Geometric figure dataset entries:
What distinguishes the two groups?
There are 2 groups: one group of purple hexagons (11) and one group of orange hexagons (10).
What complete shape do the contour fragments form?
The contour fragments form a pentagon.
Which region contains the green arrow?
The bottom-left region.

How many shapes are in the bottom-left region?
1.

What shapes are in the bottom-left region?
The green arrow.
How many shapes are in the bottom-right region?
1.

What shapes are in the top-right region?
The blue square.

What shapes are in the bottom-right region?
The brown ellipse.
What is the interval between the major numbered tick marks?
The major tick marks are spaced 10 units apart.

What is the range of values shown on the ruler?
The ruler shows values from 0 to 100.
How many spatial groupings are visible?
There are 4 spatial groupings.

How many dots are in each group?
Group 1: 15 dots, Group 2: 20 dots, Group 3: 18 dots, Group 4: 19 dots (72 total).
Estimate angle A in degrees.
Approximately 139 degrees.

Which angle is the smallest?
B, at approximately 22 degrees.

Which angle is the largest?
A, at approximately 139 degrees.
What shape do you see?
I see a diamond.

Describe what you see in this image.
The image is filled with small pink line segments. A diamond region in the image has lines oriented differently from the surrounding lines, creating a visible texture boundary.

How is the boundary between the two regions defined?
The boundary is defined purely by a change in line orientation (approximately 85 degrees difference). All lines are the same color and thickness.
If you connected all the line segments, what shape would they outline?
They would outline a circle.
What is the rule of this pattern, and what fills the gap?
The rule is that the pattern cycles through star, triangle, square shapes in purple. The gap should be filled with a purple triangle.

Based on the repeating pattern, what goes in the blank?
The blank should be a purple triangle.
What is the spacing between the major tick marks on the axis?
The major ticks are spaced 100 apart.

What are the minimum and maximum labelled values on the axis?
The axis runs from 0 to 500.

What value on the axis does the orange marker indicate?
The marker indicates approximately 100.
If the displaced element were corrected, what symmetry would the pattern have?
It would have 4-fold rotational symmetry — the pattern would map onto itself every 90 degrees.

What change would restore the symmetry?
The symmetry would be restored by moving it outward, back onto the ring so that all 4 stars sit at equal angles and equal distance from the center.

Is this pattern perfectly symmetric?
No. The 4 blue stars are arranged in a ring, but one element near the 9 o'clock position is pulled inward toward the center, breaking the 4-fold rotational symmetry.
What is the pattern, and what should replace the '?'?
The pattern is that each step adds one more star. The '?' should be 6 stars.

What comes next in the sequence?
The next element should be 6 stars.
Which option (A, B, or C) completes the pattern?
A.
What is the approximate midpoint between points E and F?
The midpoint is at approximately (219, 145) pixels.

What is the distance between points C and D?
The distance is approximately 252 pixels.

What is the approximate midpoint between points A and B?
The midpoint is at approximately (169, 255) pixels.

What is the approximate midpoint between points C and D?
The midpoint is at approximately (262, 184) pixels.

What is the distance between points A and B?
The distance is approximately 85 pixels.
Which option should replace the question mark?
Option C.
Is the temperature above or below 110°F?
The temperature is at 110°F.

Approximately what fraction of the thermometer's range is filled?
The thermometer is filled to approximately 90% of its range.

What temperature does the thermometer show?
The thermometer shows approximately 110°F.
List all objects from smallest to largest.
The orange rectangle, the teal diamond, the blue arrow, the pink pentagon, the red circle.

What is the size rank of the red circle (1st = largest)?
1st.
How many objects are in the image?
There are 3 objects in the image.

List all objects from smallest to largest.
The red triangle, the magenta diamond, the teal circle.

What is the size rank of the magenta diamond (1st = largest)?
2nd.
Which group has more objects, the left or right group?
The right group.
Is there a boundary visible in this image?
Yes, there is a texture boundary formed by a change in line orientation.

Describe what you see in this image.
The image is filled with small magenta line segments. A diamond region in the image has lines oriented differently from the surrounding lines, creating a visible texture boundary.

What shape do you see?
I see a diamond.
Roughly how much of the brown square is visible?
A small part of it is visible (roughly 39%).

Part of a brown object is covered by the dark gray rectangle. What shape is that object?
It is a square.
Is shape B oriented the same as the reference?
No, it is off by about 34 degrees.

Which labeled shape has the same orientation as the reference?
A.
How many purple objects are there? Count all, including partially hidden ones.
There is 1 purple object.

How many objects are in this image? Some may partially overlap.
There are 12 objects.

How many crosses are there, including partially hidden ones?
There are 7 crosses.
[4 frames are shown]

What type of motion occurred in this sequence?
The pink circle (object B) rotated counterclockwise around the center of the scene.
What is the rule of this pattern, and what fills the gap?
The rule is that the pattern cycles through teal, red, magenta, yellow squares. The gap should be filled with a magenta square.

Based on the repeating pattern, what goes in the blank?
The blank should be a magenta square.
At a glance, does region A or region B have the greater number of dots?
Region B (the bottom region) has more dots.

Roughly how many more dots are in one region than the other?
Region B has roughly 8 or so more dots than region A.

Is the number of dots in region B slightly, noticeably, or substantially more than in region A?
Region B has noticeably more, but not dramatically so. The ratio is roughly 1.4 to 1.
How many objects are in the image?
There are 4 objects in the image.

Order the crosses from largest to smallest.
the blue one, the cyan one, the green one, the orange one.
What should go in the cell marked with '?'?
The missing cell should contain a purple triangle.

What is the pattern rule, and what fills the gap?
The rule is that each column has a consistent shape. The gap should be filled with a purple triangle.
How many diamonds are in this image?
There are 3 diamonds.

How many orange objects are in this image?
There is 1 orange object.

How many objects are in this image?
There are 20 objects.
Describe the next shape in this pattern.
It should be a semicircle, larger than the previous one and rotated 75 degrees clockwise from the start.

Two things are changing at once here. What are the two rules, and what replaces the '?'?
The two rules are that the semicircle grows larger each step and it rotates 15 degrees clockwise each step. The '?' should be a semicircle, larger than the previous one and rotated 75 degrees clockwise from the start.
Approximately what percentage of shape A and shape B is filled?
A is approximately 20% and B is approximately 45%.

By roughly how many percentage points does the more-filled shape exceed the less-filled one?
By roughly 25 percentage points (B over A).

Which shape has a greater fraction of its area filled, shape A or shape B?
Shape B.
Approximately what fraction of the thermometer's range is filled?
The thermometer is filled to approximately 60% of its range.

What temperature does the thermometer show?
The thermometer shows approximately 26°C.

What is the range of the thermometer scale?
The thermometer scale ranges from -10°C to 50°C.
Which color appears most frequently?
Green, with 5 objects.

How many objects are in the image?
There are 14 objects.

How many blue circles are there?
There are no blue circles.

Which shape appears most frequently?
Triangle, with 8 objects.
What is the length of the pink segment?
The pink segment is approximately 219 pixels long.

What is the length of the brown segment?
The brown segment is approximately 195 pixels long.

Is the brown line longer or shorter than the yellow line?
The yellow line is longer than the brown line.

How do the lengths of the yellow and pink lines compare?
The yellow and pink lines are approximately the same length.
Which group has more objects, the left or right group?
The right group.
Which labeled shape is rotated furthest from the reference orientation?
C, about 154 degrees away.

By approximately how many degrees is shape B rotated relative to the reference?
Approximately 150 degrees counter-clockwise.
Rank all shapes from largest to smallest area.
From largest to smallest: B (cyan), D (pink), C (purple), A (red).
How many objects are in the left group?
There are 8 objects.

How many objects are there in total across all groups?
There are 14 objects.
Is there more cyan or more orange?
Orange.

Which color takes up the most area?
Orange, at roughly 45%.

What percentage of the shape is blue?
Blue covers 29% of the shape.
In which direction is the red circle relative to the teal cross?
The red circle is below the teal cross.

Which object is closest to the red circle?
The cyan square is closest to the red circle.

> OBJECTIVE:
Output the full listing exactly as it stands.

> FULL RESPONSE:
What distinguishes the two groups?
There are 2 groups: one group of purple hexagons (11) and one group of orange hexagons (10).
What complete shape do the contour fragments form?
The contour fragments form a pentagon.
Which region contains the green arrow?
The bottom-left region.

How many shapes are in the bottom-left region?
1.

What shapes are in the bottom-left region?
The green arrow.
How many shapes are in the bottom-right region?
1.

What shapes are in the top-right region?
The blue square.

What shapes are in the bottom-right region?
The brown ellipse.
What is the interval between the major numbered tick marks?
The major tick marks are spaced 10 units apart.

What is the range of values shown on the ruler?
The ruler shows values from 0 to 100.
How many spatial groupings are visible?
There are 4 spatial groupings.

How many dots are in each group?
Group 1: 15 dots, Group 2: 20 dots, Group 3: 18 dots, Group 4: 19 dots (72 total).
Estimate angle A in degrees.
Approximately 139 degrees.

Which angle is the smallest?
B, at approximately 22 degrees.

Which angle is the largest?
A, at approximately 139 degrees.
What shape do you see?
I see a diamond.

Describe what you see in this image.
The image is filled with small pink line segments. A diamond region in the image has lines oriented differently from the surrounding lines, creating a visible texture boundary.

How is the boundary between the two regions defined?
The boundary is defined purely by a change in line orientation (approximately 85 degrees difference). All lines are the same color and thickness.
If you connected all the line segments, what shape would they outline?
They would outline a circle.
What is the rule of this pattern, and what fills the gap?
The rule is that the pattern cycles through star, triangle, square shapes in purple. The gap should be filled with a purple triangle.

Based on the repeating pattern, what goes in the blank?
The blank should be a purple triangle.
What is the spacing between the major tick marks on the axis?
The major ticks are spaced 100 apart.

What are the minimum and maximum labelled values on the axis?
The axis runs from 0 to 500.

What value on the axis does the orange marker indicate?
The marker indicates approximately 100.
If the displaced element were corrected, what symmetry would the pattern have?
It would have 4-fold rotational symmetry — the pattern would map onto itself every 90 degrees.

What change would restore the symmetry?
The symmetry would be restored by moving it outward, back onto the ring so that all 4 stars sit at equal angles and equal distance from the center.

Is this pattern perfectly symmetric?
No. The 4 blue stars are arranged in a ring, but one element near the 9 o'clock position is pulled inward toward the center, breaking the 4-fold rotational symmetry.
What is the pattern, and what should replace the '?'?
The pattern is that each step adds one more star. The '?' should be 6 stars.

What comes next in the sequence?
The next element should be 6 stars.
Which option (A, B, or C) completes the pattern?
A.
What is the approximate midpoint between points E and F?
The midpoint is at approximately (219, 145) pixels.

What is the distance between points C and D?
The distance is approximately 252 pixels.

What is the approximate midpoint between points A and B?
The midpoint is at approximately (169, 255) pixels.

What is the approximate midpoint between points C and D?
The midpoint is at approximately (262, 184) pixels.

What is the distance between points A and B?
The distance is approximately 85 pixels.
Which option should replace the question mark?
Option C.
Is the temperature above or below 110°F?
The temperature is at 110°F.

Approximately what fraction of the thermometer's range is filled?
The thermometer is filled to approximately 90% of its range.

What temperature does the thermometer show?
The thermometer shows approximately 110°F.
List all objects from smallest to largest.
The orange rectangle, the teal diamond, the blue arrow, the pink pentagon, the red circle.

What is the size rank of the red circle (1st = largest)?
1st.
How many objects are in the image?
There are 3 objects in the image.

List all objects from smallest to largest.
The red triangle, the magenta diamond, the teal circle.

What is the size rank of the magenta diamond (1st = largest)?
2nd.
Which group has more objects, the left or right group?
The right group.
Is there a boundary visible in this image?
Yes, there is a texture boundary formed by a change in line orientation.

Describe what you see in this image.
The image is filled with small magenta line segments. A diamond region in the image has lines oriented differently from the surrounding lines, creating a visible texture boundary.

What shape do you see?
I see a diamond.
Roughly how much of the brown square is visible?
A small part of it is visible (roughly 39%).

Part of a brown object is covered by the dark gray rectangle. What shape is that object?
It is a square.
Is shape B oriented the same as the reference?
No, it is off by about 34 degrees.

Which labeled shape has the same orientation as the reference?
A.
How many purple objects are there? Count all, including partially hidden ones.
There is 1 purple object.

How many objects are in this image? Some may partially overlap.
There are 12 objects.

How many crosses are there, including partially hidden ones?
There are 7 crosses.
[4 frames are shown]

What type of motion occurred in this sequence?
The pink circle (object B) rotated counterclockwise around the center of the scene.
What is the rule of this pattern, and what fills the gap?
The rule is that the pattern cycles through teal, red, magenta, yellow squares. The gap should be filled with a magenta square.

Based on the repeating pattern, what goes in the blank?
The blank should be a magenta square.
At a glance, does region A or region B have the greater number of dots?
Region B (the bottom region) has more dots.

Roughly how many more dots are in one region than the other?
Region B has roughly 8 or so more dots than region A.

Is the number of dots in region B slightly, noticeably, or substantially more than in region A?
Region B has noticeably more, but not dramatically so. The ratio is roughly 1.4 to 1.
How many objects are in the image?
There are 4 objects in the image.

Order the crosses from largest to smallest.
the blue one, the cyan one, the green one, the orange one.
What should go in the cell marked with '?'?
The missing cell should contain a purple triangle.

What is the pattern rule, and what fills the gap?
The rule is that each column has a consistent shape. The gap should be filled with a purple triangle.
How many diamonds are in this image?
There are 3 diamonds.

How many orange objects are in this image?
There is 1 orange object.

How many objects are in this image?
There are 20 objects.
Describe the next shape in this pattern.
It should be a semicircle, larger than the previous one and rotated 75 degrees clockwise from the start.

Two things are changing at once here. What are the two rules, and what replaces the '?'?
The two rules are that the semicircle grows larger each step and it rotates 15 degrees clockwise each step. The '?' should be a semicircle, larger than the previous one and rotated 75 degrees clockwise from the start.
Approximately what percentage of shape A and shape B is filled?
A is approximately 20% and B is approximately 45%.

By roughly how many percentage points does the more-filled shape exceed the less-filled one?
By roughly 25 percentage points (B over A).

Which shape has a greater fraction of its area filled, shape A or shape B?
Shape B.
Approximately what fraction of the thermometer's range is filled?
The thermometer is filled to approximately 60% of its range.

What temperature does the thermometer show?
The thermometer shows approximately 26°C.

What is the range of the thermometer scale?
The thermometer scale ranges from -10°C to 50°C.
Which color appears most frequently?
Green, with 5 objects.

How many objects are in the image?
There are 14 objects.

How many blue circles are there?
There are no blue circles.

Which shape appears most frequently?
Triangle, with 8 objects.
What is the length of the pink segment?
The pink segment is approximately 219 pixels long.

What is the length of the brown segment?
The brown segment is approximately 195 pixels long.

Is the brown line longer or shorter than the yellow line?
The yellow line is longer than the brown line.

How do the lengths of the yellow and pink lines compare?
The yellow and pink lines are approximately the same length.
Which group has more objects, the left or right group?
The right group.
Which labeled shape is rotated furthest from the reference orientation?
C, about 154 degrees away.

By approximately how many degrees is shape B rotated relative to the reference?
Approximately 150 degrees counter-clockwise.
Rank all shapes from largest to smallest area.
From largest to smallest: B (cyan), D (pink), C (purple), A (red).
How many objects are in the left group?
There are 8 objects.

How many objects are there in total across all groups?
There are 14 objects.
Is there more cyan or more orange?
Orange.

Which color takes up the most area?
Orange, at roughly 45%.

What percentage of the shape is blue?
Blue covers 29% of the shape.
In which direction is the red circle relative to the teal cross?
The red circle is below the teal cross.

Which object is closest to the red circle?
The cyan square is closest to the red circle.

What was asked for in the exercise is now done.